:: REQUIRED WORK ::
Skip every image and restate the data word for word.
:: SOURCE RECORDS
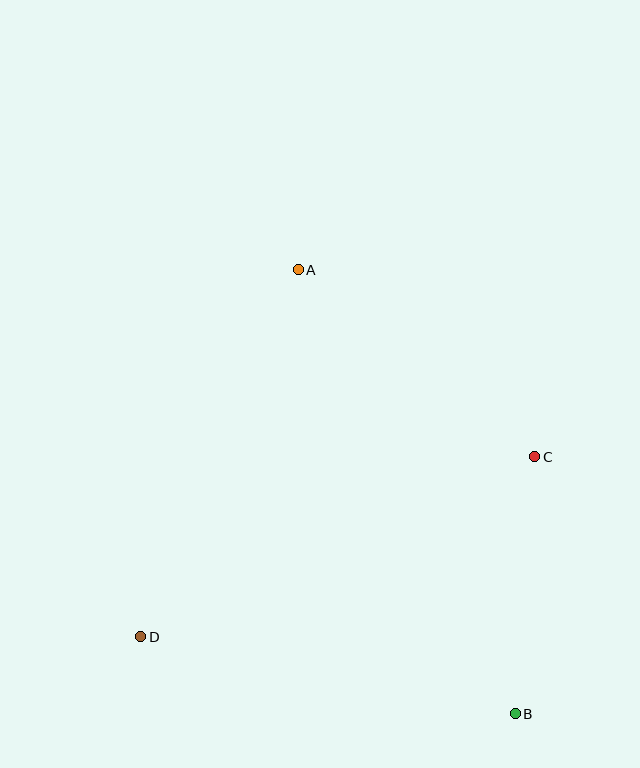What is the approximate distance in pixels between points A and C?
The distance between A and C is approximately 301 pixels.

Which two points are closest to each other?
Points B and C are closest to each other.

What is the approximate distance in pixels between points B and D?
The distance between B and D is approximately 382 pixels.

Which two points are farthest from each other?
Points A and B are farthest from each other.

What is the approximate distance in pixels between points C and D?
The distance between C and D is approximately 433 pixels.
::::
:: SOLVED PROBLEM ::
What is the approximate distance in pixels between points A and C?
The distance between A and C is approximately 301 pixels.

Which two points are closest to each other?
Points B and C are closest to each other.

What is the approximate distance in pixels between points B and D?
The distance between B and D is approximately 382 pixels.

Which two points are farthest from each other?
Points A and B are farthest from each other.

What is the approximate distance in pixels between points C and D?
The distance between C and D is approximately 433 pixels.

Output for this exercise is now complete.